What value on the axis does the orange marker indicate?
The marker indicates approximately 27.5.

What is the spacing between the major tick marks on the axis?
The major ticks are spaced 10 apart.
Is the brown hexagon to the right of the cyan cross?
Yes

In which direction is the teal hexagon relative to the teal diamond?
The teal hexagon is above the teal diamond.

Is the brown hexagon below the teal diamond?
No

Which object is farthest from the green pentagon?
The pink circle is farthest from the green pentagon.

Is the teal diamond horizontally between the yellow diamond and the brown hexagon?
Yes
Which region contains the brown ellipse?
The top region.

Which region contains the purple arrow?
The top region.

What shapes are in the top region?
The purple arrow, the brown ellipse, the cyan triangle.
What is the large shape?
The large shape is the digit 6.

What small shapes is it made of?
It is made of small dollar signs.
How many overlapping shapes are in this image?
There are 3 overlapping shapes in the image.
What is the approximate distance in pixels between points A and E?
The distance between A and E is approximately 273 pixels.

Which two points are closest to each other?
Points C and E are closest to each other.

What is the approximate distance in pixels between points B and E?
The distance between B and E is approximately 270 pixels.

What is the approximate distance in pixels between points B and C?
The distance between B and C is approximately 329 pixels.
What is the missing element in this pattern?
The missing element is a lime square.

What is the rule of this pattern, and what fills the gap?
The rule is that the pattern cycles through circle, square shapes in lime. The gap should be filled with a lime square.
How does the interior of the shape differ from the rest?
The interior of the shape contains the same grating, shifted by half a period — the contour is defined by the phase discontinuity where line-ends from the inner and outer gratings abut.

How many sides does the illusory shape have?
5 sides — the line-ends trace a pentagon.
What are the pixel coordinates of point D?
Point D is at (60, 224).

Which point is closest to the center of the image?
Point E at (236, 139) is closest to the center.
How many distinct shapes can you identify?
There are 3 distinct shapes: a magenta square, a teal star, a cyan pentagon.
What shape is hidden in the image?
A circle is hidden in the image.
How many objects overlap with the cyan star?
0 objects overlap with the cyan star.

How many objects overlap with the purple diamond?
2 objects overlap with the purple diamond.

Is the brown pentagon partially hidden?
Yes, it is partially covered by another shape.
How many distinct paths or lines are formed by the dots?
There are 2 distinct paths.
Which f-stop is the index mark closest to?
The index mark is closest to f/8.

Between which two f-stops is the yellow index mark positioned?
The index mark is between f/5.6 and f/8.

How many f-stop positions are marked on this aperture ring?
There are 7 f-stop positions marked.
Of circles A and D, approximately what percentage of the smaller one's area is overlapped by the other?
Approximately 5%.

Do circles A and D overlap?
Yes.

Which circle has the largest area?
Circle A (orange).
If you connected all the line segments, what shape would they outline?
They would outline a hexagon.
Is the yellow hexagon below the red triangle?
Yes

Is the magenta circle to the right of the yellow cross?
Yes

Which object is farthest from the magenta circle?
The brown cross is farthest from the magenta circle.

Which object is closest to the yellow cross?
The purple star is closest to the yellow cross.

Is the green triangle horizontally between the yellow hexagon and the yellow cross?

=-=-=

WRITTEN PROBLEM: Give all of the entries again, word for word.

EXERCISE ANSWER:
What value on the axis does the orange marker indicate?
The marker indicates approximately 27.5.

What is the spacing between the major tick marks on the axis?
The major ticks are spaced 10 apart.
Is the brown hexagon to the right of the cyan cross?
Yes

In which direction is the teal hexagon relative to the teal diamond?
The teal hexagon is above the teal diamond.

Is the brown hexagon below the teal diamond?
No

Which object is farthest from the green pentagon?
The pink circle is farthest from the green pentagon.

Is the teal diamond horizontally between the yellow diamond and the brown hexagon?
Yes
Which region contains the brown ellipse?
The top region.

Which region contains the purple arrow?
The top region.

What shapes are in the top region?
The purple arrow, the brown ellipse, the cyan triangle.
What is the large shape?
The large shape is the digit 6.

What small shapes is it made of?
It is made of small dollar signs.
How many overlapping shapes are in this image?
There are 3 overlapping shapes in the image.
What is the approximate distance in pixels between points A and E?
The distance between A and E is approximately 273 pixels.

Which two points are closest to each other?
Points C and E are closest to each other.

What is the approximate distance in pixels between points B and E?
The distance between B and E is approximately 270 pixels.

What is the approximate distance in pixels between points B and C?
The distance between B and C is approximately 329 pixels.
What is the missing element in this pattern?
The missing element is a lime square.

What is the rule of this pattern, and what fills the gap?
The rule is that the pattern cycles through circle, square shapes in lime. The gap should be filled with a lime square.
How does the interior of the shape differ from the rest?
The interior of the shape contains the same grating, shifted by half a period — the contour is defined by the phase discontinuity where line-ends from the inner and outer gratings abut.

How many sides does the illusory shape have?
5 sides — the line-ends trace a pentagon.
What are the pixel coordinates of point D?
Point D is at (60, 224).

Which point is closest to the center of the image?
Point E at (236, 139) is closest to the center.
How many distinct shapes can you identify?
There are 3 distinct shapes: a magenta square, a teal star, a cyan pentagon.
What shape is hidden in the image?
A circle is hidden in the image.
How many objects overlap with the cyan star?
0 objects overlap with the cyan star.

How many objects overlap with the purple diamond?
2 objects overlap with the purple diamond.

Is the brown pentagon partially hidden?
Yes, it is partially covered by another shape.
How many distinct paths or lines are formed by the dots?
There are 2 distinct paths.
Which f-stop is the index mark closest to?
The index mark is closest to f/8.

Between which two f-stops is the yellow index mark positioned?
The index mark is between f/5.6 and f/8.

How many f-stop positions are marked on this aperture ring?
There are 7 f-stop positions marked.
Of circles A and D, approximately what percentage of the smaller one's area is overlapped by the other?
Approximately 5%.

Do circles A and D overlap?
Yes.

Which circle has the largest area?
Circle A (orange).
If you connected all the line segments, what shape would they outline?
They would outline a hexagon.
Is the yellow hexagon below the red triangle?
Yes

Is the magenta circle to the right of the yellow cross?
Yes

Which object is farthest from the magenta circle?
The brown cross is farthest from the magenta circle.

Which object is closest to the yellow cross?
The purple star is closest to the yellow cross.

Is the green triangle horizontally between the yellow hexagon and the yellow cross?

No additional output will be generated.